» **WHAT TO WORK ON**: Check every line of the entries that follow, and copy the ones containing "shown".

» **PROVIDED DATA**:
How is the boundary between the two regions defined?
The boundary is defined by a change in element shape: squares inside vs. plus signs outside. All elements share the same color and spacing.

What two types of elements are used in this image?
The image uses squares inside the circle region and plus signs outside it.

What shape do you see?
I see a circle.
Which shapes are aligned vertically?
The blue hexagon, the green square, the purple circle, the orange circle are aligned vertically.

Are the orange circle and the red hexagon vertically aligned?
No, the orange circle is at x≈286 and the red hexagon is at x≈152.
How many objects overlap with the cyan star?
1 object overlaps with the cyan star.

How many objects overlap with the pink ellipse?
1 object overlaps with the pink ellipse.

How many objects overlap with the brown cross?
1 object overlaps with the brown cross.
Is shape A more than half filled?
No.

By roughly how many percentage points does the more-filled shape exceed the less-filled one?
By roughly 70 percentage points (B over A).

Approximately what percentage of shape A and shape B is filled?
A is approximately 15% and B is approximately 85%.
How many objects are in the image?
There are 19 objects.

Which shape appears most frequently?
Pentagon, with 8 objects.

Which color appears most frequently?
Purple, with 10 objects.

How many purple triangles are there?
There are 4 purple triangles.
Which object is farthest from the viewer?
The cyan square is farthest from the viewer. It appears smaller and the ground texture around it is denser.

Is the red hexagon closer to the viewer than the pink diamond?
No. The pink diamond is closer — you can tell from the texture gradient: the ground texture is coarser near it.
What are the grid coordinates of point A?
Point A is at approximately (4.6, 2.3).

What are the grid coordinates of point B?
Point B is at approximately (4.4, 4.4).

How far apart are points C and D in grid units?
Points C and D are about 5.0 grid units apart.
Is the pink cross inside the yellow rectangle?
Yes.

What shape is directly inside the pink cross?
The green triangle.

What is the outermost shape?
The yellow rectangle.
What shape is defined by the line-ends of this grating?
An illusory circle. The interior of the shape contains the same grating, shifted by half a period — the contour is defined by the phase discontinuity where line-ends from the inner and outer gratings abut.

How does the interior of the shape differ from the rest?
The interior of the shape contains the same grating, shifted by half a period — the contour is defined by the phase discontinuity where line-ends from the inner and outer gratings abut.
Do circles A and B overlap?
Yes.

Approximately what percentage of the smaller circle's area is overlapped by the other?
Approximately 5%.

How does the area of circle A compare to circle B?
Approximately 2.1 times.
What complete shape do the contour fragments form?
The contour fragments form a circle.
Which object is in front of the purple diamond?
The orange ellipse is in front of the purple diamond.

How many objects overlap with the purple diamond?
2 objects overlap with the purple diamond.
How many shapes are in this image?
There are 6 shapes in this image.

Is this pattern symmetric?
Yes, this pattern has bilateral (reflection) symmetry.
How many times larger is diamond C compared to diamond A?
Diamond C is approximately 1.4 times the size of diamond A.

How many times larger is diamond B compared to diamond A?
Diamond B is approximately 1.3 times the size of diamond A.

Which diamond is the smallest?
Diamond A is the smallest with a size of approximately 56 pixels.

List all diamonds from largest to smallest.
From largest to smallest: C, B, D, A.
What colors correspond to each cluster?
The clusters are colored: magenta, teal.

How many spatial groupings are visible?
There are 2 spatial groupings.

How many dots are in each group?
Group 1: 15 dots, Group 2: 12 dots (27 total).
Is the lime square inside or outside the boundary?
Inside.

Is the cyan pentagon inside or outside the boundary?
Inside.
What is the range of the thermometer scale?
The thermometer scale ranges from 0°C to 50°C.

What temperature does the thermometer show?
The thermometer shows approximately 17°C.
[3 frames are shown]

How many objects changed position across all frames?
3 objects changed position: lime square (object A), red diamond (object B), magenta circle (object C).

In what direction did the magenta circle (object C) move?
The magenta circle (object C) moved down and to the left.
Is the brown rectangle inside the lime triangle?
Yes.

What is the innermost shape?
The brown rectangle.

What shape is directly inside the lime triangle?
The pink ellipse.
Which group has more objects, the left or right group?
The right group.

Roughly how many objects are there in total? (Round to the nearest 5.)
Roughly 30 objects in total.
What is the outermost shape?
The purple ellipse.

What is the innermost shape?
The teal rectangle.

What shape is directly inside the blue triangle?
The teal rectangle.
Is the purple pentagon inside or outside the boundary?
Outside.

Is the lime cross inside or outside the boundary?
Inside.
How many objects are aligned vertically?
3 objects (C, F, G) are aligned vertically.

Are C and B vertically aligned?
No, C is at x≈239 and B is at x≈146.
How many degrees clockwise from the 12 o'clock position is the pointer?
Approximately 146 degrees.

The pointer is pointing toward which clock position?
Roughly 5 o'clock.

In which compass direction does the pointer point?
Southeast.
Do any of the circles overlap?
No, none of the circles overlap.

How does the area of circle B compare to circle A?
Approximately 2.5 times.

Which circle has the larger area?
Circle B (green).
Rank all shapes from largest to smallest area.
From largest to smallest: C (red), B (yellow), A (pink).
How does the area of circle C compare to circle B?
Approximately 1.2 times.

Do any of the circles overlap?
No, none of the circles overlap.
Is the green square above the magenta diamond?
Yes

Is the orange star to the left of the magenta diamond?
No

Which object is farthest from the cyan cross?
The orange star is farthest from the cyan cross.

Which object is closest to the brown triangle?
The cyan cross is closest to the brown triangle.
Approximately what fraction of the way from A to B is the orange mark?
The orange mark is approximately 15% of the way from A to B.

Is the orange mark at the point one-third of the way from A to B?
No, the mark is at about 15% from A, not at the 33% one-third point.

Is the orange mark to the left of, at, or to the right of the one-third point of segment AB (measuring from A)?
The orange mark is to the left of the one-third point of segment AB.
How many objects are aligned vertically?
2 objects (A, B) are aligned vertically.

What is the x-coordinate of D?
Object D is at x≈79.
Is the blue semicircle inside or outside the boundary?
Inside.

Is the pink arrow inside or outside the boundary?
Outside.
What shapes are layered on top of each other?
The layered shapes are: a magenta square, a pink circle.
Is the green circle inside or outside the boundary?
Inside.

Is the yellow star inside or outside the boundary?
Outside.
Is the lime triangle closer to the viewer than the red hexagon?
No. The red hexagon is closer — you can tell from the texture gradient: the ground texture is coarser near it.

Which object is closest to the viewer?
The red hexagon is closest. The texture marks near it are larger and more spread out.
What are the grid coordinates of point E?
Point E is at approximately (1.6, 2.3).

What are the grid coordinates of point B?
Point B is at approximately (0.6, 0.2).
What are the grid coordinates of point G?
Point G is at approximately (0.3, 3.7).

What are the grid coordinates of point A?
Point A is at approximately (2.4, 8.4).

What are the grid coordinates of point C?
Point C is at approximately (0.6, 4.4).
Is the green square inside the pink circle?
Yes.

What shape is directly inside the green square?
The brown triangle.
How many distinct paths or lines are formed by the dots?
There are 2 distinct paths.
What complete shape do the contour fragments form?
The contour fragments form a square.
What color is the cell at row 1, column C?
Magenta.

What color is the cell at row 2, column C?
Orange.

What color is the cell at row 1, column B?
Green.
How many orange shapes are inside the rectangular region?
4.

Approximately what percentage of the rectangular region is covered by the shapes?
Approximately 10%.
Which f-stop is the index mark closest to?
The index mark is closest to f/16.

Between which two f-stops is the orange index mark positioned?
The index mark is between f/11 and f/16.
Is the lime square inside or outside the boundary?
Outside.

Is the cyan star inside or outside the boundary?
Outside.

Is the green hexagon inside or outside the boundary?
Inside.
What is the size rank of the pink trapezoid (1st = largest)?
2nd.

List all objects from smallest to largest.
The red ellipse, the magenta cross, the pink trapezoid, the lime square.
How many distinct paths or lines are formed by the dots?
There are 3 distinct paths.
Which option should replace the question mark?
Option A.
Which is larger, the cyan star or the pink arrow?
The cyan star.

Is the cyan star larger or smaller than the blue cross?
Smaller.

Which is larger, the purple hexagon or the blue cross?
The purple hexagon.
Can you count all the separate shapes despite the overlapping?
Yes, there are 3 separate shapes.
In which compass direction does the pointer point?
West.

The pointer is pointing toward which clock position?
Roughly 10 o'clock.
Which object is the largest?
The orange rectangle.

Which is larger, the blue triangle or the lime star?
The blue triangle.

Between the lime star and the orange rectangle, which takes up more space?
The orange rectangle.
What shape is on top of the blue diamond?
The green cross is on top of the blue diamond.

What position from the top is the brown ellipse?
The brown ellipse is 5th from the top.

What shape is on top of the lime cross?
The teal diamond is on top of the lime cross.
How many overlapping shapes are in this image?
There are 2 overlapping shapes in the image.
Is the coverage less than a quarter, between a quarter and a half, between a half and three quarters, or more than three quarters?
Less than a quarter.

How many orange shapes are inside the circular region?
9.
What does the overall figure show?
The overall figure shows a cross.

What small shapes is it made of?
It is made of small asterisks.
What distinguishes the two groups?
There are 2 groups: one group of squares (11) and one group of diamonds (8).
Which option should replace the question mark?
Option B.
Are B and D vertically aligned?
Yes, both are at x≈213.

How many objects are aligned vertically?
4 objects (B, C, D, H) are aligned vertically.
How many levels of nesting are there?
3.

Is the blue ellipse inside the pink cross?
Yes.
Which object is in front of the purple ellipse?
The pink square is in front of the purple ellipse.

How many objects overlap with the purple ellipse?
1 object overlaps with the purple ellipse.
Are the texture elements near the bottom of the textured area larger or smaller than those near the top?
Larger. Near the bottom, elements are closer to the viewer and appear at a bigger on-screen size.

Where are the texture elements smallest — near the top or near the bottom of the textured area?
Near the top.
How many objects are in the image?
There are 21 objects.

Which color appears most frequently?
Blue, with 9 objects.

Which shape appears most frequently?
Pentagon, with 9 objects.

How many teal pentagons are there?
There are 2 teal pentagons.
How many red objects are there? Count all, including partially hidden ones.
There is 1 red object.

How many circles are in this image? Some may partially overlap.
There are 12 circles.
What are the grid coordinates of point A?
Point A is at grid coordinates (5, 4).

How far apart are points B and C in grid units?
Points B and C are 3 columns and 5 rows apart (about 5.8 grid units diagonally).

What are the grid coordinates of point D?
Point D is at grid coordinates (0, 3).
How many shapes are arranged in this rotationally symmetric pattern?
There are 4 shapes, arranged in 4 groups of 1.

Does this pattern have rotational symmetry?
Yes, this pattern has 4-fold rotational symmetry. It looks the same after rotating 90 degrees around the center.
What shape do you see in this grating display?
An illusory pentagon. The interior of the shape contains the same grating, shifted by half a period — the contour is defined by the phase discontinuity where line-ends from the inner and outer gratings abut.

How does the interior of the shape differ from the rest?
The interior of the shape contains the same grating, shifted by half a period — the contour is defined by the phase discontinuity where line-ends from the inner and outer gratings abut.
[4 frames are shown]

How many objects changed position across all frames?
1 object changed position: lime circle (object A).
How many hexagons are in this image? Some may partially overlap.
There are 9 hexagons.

» **RESPONSE FOR THIS EXERCISE**:
[3 frames are shown]
[4 frames are shown]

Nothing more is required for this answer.